*Your goal:*
Starting at the line that contains "Is the purple mark at", write out each line through the end of the data below, exactly as it stands. Skip any pictures.

*Records provided:*

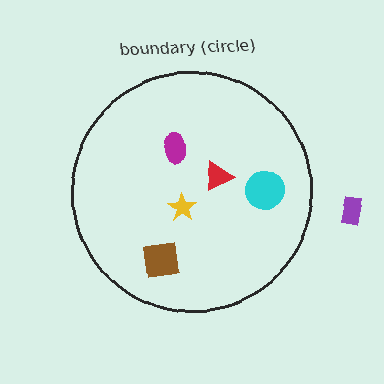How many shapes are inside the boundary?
5 inside, 1 outside.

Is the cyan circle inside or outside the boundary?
Inside.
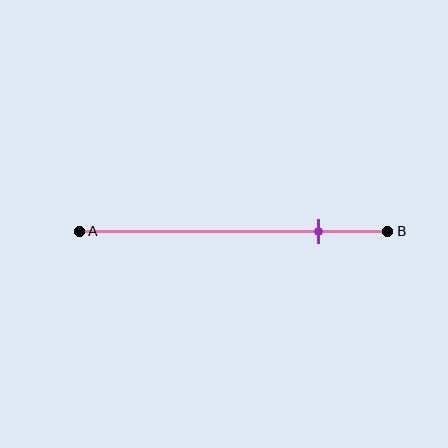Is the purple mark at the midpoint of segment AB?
No, the mark is at about 80% from A, not at the 50% midpoint.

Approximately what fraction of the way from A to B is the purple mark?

*The solution:*
Is the purple mark at the midpoint of segment AB?
No, the mark is at about 80% from A, not at the 50% midpoint.

Approximately what fraction of the way from A to B is the purple mark?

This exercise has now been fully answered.